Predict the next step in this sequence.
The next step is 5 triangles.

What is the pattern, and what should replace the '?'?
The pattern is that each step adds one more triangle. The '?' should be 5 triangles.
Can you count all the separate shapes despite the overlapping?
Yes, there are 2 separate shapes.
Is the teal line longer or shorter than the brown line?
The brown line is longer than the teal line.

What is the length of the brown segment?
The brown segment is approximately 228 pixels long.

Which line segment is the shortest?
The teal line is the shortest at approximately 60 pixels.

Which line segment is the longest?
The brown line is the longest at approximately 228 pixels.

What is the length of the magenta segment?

* * *

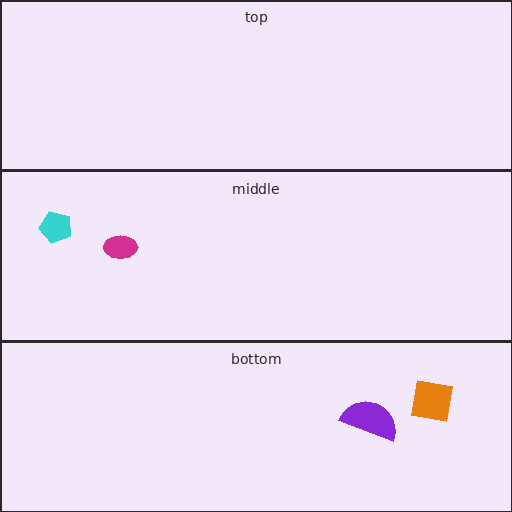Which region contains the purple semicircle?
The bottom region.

▸ What you need to do: Above are records; repeat only the lines starting at the line with "Which line segment is the shortest?" and ending at the line with "What is the length of the magenta segment?", exactly as they appear, both included.

▸ Answer to the exercise:
Which line segment is the shortest?
The teal line is the shortest at approximately 60 pixels.

Which line segment is the longest?
The brown line is the longest at approximately 228 pixels.

What is the length of the magenta segment?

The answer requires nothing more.